▸ **Data lines**:
----------------
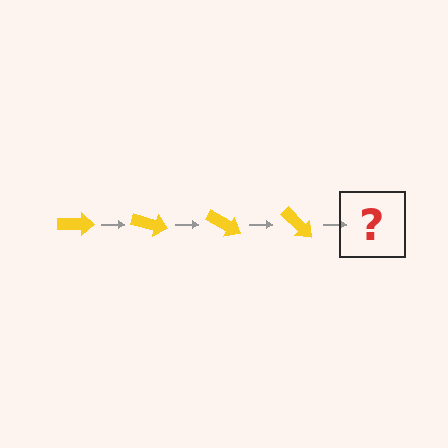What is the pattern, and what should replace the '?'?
The pattern is that the arrow rotates 15 degrees clockwise each step. The '?' should be a yellow arrow rotated 60 degrees clockwise.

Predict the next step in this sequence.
The next step is a yellow arrow rotated 60 degrees clockwise.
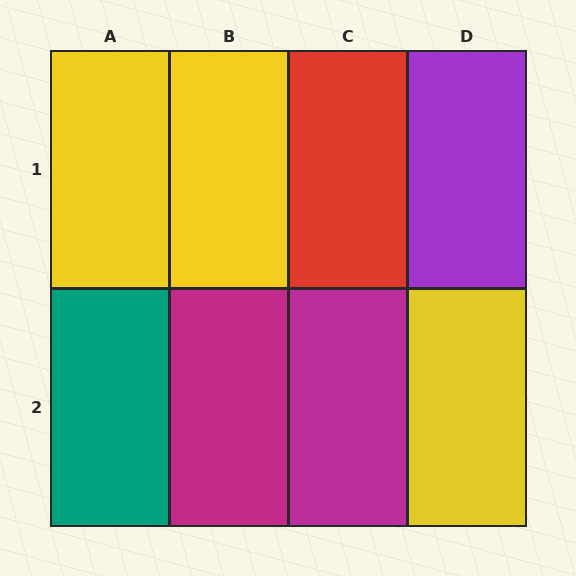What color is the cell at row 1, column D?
Purple.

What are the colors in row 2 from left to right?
Teal, magenta, magenta, yellow.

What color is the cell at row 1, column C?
Red.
----------------
▸ **Exercise brief**:
From the line with "What color is the cell at row 1, column D?" down to the end of the entries, retype each line exactly as written, but drop the pictures.

▸ **Correct response**:
What color is the cell at row 1, column D?
Purple.

What are the colors in row 2 from left to right?
Teal, magenta, magenta, yellow.

What color is the cell at row 1, column C?
Red.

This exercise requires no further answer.